==== INPUT DATA

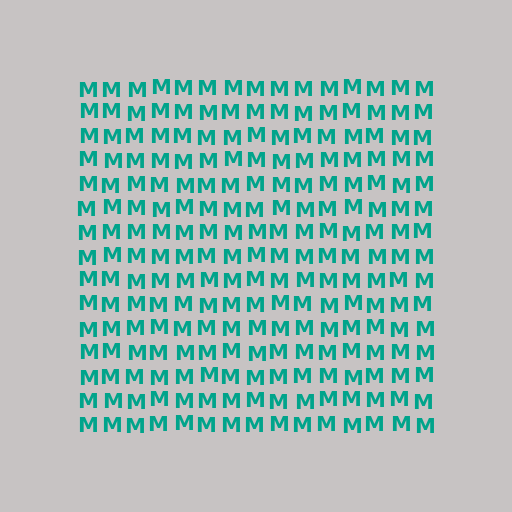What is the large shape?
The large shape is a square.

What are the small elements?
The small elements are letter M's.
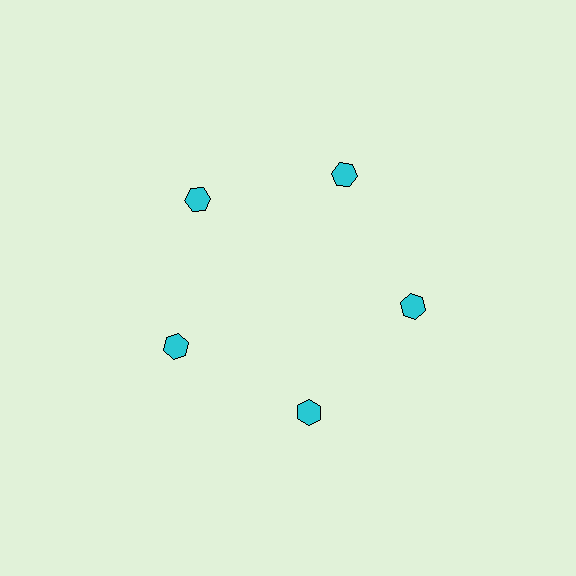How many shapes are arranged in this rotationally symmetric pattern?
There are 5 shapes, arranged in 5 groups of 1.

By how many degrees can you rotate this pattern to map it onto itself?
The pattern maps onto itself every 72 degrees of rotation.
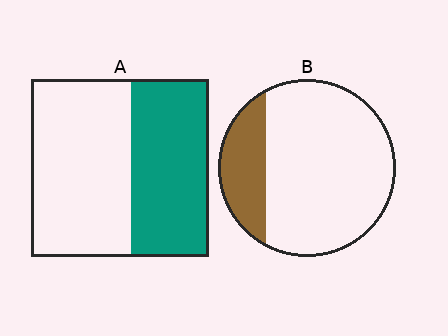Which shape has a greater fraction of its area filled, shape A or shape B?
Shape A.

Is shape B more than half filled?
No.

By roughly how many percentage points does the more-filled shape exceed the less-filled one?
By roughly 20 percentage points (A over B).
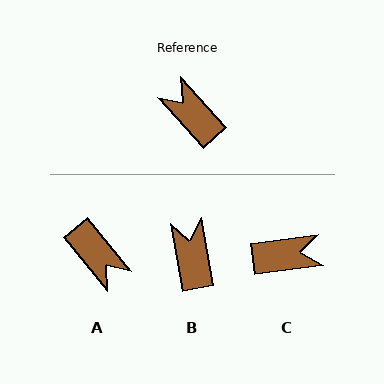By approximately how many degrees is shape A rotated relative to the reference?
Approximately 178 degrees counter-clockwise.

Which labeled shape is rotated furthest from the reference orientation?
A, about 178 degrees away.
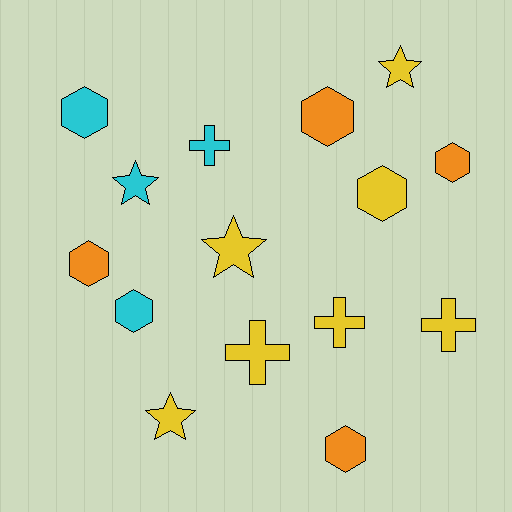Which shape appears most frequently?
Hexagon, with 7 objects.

========

YOUR INSTRUCTIONS: Omit the pictures. Output every record above word for word.

COMPLETE ANSWER:
What is the large shape?
The large shape is a square.

What are the small elements?
The small elements are letter M's.
How many shapes are arranged in this rotationally symmetric pattern?
There are 5 shapes, arranged in 5 groups of 1.

By how many degrees can you rotate this pattern to map it onto itself?
The pattern maps onto itself every 72 degrees of rotation.
Which shape has a greater fraction of its area filled, shape A or shape B?
Shape A.

Is shape B more than half filled?
No.

By roughly how many percentage points does the more-filled shape exceed the less-filled one?
By roughly 20 percentage points (A over B).
By approximately how many degrees is shape A rotated relative to the reference?
Approximately 178 degrees counter-clockwise.

Which labeled shape is rotated furthest from the reference orientation?
A, about 178 degrees away.
Which shape appears most frequently?
Hexagon, with 7 objects.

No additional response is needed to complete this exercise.